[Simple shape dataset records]
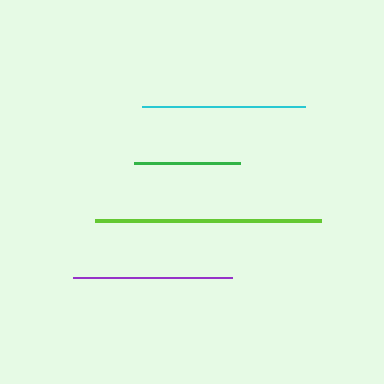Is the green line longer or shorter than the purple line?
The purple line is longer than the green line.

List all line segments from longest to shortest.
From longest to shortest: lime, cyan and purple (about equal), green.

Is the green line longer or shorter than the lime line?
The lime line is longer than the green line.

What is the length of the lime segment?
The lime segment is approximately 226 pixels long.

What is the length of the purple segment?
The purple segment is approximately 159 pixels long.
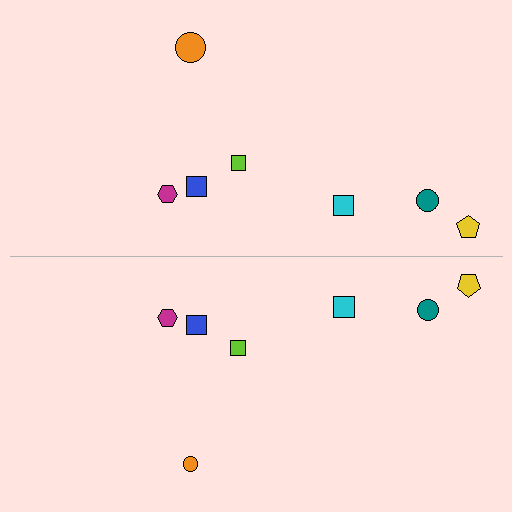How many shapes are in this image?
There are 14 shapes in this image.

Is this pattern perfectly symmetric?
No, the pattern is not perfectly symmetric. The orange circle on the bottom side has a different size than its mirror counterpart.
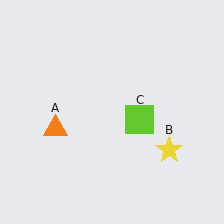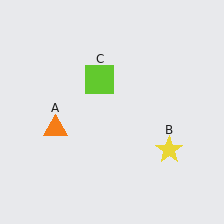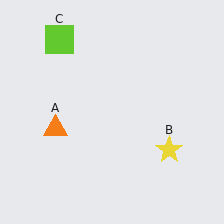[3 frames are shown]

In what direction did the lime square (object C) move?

### YOUR GOAL
Retype word for word the span of lines above that begins with the line containing "What is the length of the purple segment?" and ends with the last line of the records; skip all pictures.

### RESULT FOR THIS EXERCISE
What is the length of the purple segment?
The purple segment is approximately 159 pixels long.
How many shapes are in this image?
There are 14 shapes in this image.

Is this pattern perfectly symmetric?
No, the pattern is not perfectly symmetric. The orange circle on the bottom side has a different size than its mirror counterpart.
[3 frames are shown]

In what direction did the lime square (object C) move?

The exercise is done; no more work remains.